## WRITTEN INSTRUCTION
Reproduce each line exactly, including spacing and punctuation.

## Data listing
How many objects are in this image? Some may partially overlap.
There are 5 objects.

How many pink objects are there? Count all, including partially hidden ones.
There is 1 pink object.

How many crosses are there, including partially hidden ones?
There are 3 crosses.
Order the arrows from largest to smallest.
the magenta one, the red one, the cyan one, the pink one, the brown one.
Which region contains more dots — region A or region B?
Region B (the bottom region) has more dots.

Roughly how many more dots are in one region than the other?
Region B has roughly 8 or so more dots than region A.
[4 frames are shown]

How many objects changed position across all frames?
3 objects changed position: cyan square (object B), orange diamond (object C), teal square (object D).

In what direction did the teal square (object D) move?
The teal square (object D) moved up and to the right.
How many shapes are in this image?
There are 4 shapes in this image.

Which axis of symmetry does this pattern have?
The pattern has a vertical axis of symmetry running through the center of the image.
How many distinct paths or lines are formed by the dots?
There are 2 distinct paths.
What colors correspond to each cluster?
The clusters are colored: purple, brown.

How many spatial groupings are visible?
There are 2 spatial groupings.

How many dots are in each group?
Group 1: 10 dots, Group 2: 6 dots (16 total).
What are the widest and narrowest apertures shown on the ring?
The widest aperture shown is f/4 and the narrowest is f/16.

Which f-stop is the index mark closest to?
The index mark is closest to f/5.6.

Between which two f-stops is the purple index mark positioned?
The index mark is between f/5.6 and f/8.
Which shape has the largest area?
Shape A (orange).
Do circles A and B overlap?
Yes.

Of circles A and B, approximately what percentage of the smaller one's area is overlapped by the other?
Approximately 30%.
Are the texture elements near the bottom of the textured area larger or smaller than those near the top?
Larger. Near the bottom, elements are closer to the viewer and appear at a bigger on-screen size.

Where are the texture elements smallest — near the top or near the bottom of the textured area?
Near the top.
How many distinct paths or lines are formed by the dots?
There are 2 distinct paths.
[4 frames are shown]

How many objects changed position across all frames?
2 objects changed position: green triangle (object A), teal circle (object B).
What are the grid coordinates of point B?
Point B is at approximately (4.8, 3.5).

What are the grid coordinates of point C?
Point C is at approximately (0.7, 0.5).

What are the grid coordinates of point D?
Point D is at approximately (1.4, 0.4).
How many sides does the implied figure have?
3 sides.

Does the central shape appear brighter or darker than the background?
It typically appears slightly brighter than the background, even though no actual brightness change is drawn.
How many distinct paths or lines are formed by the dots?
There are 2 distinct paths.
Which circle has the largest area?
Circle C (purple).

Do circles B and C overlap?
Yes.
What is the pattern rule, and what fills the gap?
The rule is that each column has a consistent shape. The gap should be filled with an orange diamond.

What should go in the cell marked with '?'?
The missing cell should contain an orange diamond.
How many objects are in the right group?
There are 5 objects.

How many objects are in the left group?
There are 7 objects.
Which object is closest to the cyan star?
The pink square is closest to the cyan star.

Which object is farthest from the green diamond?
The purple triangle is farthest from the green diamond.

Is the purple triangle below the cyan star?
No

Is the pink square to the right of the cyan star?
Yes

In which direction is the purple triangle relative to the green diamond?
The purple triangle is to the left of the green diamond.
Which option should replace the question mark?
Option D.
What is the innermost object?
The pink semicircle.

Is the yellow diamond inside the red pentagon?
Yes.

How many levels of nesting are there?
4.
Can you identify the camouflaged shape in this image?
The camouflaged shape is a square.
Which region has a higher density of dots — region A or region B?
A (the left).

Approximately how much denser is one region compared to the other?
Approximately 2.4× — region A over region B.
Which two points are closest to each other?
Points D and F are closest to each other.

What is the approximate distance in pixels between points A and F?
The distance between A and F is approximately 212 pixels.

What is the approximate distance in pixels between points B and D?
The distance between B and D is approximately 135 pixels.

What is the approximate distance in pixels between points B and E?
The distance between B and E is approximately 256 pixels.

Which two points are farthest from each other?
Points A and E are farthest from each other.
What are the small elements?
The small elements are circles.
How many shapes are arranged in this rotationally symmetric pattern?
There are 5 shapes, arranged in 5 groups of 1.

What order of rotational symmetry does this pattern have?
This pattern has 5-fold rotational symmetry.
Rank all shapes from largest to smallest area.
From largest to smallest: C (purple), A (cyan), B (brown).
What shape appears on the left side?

## EXERCISE RESULT
How many objects are in this image? Some may partially overlap.
There are 5 objects.

How many pink objects are there? Count all, including partially hidden ones.
There is 1 pink object.

How many crosses are there, including partially hidden ones?
There are 3 crosses.
Order the arrows from largest to smallest.
the magenta one, the red one, the cyan one, the pink one, the brown one.
Which region contains more dots — region A or region B?
Region B (the bottom region) has more dots.

Roughly how many more dots are in one region than the other?
Region B has roughly 8 or so more dots than region A.
[4 frames are shown]

How many objects changed position across all frames?
3 objects changed position: cyan square (object B), orange diamond (object C), teal square (object D).

In what direction did the teal square (object D) move?
The teal square (object D) moved up and to the right.
How many shapes are in this image?
There are 4 shapes in this image.

Which axis of symmetry does this pattern have?
The pattern has a vertical axis of symmetry running through the center of the image.
How many distinct paths or lines are formed by the dots?
There are 2 distinct paths.
What colors correspond to each cluster?
The clusters are colored: purple, brown.

How many spatial groupings are visible?
There are 2 spatial groupings.

How many dots are in each group?
Group 1: 10 dots, Group 2: 6 dots (16 total).
What are the widest and narrowest apertures shown on the ring?
The widest aperture shown is f/4 and the narrowest is f/16.

Which f-stop is the index mark closest to?
The index mark is closest to f/5.6.

Between which two f-stops is the purple index mark positioned?
The index mark is between f/5.6 and f/8.
Which shape has the largest area?
Shape A (orange).
Do circles A and B overlap?
Yes.

Of circles A and B, approximately what percentage of the smaller one's area is overlapped by the other?
Approximately 30%.
Are the texture elements near the bottom of the textured area larger or smaller than those near the top?
Larger. Near the bottom, elements are closer to the viewer and appear at a bigger on-screen size.

Where are the texture elements smallest — near the top or near the bottom of the textured area?
Near the top.
How many distinct paths or lines are formed by the dots?
There are 2 distinct paths.
[4 frames are shown]

How many objects changed position across all frames?
2 objects changed position: green triangle (object A), teal circle (object B).
What are the grid coordinates of point B?
Point B is at approximately (4.8, 3.5).

What are the grid coordinates of point C?
Point C is at approximately (0.7, 0.5).

What are the grid coordinates of point D?
Point D is at approximately (1.4, 0.4).
How many sides does the implied figure have?
3 sides.

Does the central shape appear brighter or darker than the background?
It typically appears slightly brighter than the background, even though no actual brightness change is drawn.
How many distinct paths or lines are formed by the dots?
There are 2 distinct paths.
Which circle has the largest area?
Circle C (purple).

Do circles B and C overlap?
Yes.
What is the pattern rule, and what fills the gap?
The rule is that each column has a consistent shape. The gap should be filled with an orange diamond.

What should go in the cell marked with '?'?
The missing cell should contain an orange diamond.
How many objects are in the right group?
There are 5 objects.

How many objects are in the left group?
There are 7 objects.
Which object is closest to the cyan star?
The pink square is closest to the cyan star.

Which object is farthest from the green diamond?
The purple triangle is farthest from the green diamond.

Is the purple triangle below the cyan star?
No

Is the pink square to the right of the cyan star?
Yes

In which direction is the purple triangle relative to the green diamond?
The purple triangle is to the left of the green diamond.
Which option should replace the question mark?
Option D.
What is the innermost object?
The pink semicircle.

Is the yellow diamond inside the red pentagon?
Yes.

How many levels of nesting are there?
4.
Can you identify the camouflaged shape in this image?
The camouflaged shape is a square.
Which region has a higher density of dots — region A or region B?
A (the left).

Approximately how much denser is one region compared to the other?
Approximately 2.4× — region A over region B.
Which two points are closest to each other?
Points D and F are closest to each other.

What is the approximate distance in pixels between points A and F?
The distance between A and F is approximately 212 pixels.

What is the approximate distance in pixels between points B and D?
The distance between B and D is approximately 135 pixels.

What is the approximate distance in pixels between points B and E?
The distance between B and E is approximately 256 pixels.

Which two points are farthest from each other?
Points A and E are farthest from each other.
What are the small elements?
The small elements are circles.
How many shapes are arranged in this rotationally symmetric pattern?
There are 5 shapes, arranged in 5 groups of 1.

What order of rotational symmetry does this pattern have?
This pattern has 5-fold rotational symmetry.
Rank all shapes from largest to smallest area.
From largest to smallest: C (purple), A (cyan), B (brown).
What shape appears on the left side?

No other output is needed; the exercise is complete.